• _DATASET RECORDS_
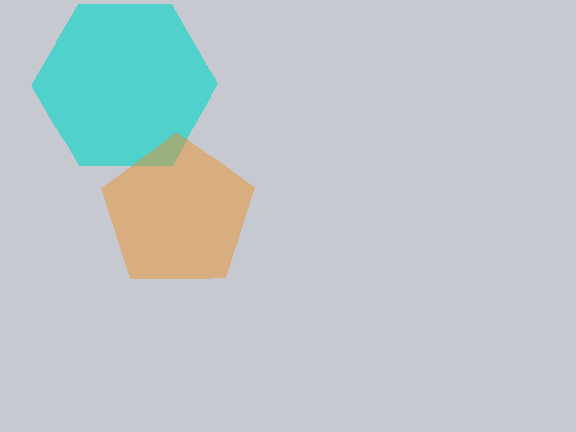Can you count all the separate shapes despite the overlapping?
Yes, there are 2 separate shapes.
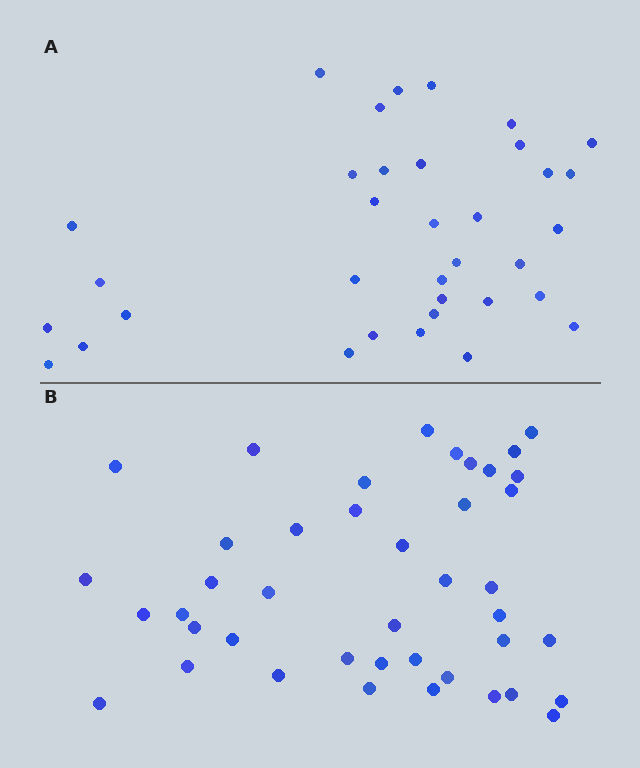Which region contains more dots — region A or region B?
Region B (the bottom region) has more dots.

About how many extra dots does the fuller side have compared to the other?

--

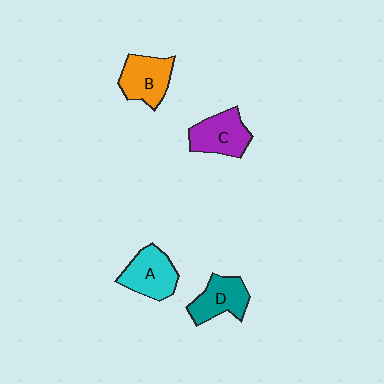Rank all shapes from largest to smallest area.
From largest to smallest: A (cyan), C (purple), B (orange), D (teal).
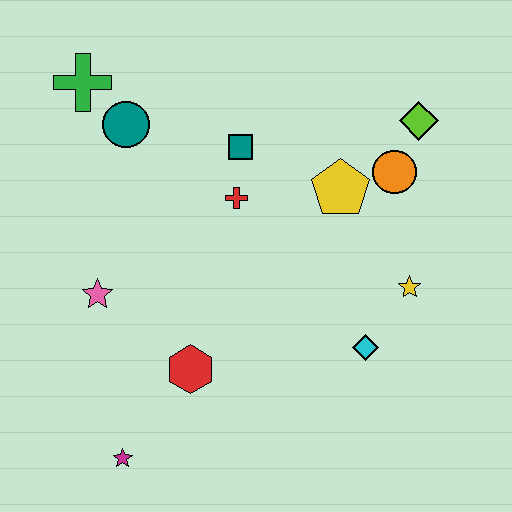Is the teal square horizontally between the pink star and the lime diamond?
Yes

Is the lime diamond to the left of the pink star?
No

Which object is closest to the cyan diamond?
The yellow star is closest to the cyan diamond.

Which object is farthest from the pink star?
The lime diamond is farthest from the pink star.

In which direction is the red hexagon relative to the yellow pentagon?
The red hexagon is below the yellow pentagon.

--

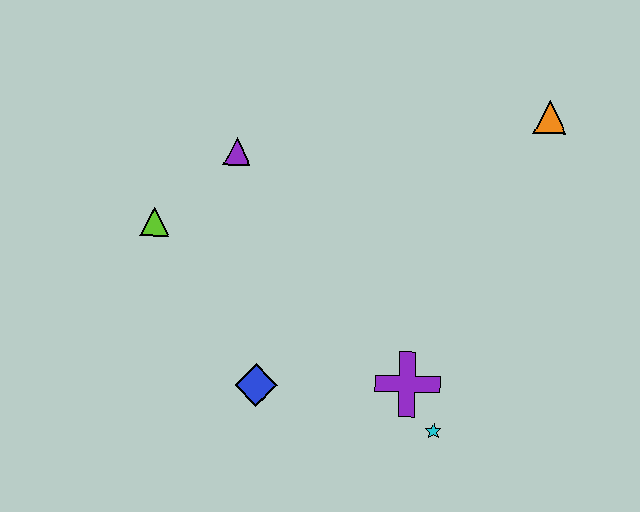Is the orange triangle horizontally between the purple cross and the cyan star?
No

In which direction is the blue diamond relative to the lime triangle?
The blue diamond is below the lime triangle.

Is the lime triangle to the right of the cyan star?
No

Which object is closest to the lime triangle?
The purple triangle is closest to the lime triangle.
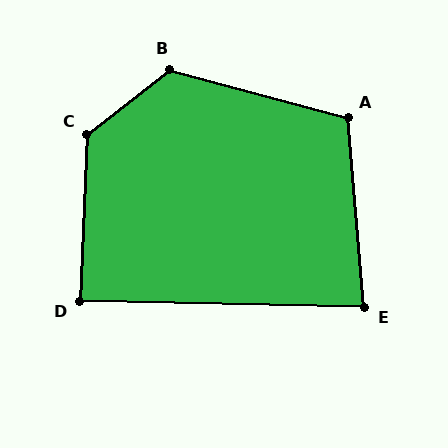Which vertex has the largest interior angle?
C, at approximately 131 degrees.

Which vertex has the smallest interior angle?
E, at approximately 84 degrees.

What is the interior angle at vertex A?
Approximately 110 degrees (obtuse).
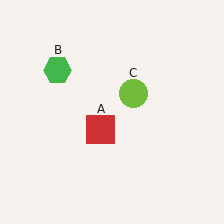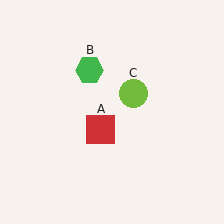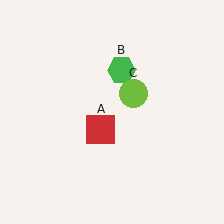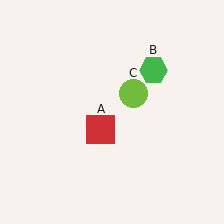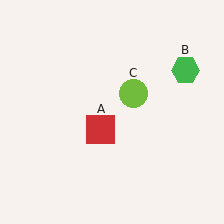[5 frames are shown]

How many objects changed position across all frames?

• _WHAT IS NEEDED_
What's needed is an exact copy of the lines above from the one with "Which object is closest to the lime triangle?" through the one with "How many objects", both included; the pictures stay out.

• _ANSWER TO THE TASK_
Which object is closest to the lime triangle?
The purple triangle is closest to the lime triangle.
Which vertex has the largest interior angle?
C, at approximately 131 degrees.

Which vertex has the smallest interior angle?
E, at approximately 84 degrees.

What is the interior angle at vertex A?
Approximately 110 degrees (obtuse).
[5 frames are shown]

How many objects changed position across all frames?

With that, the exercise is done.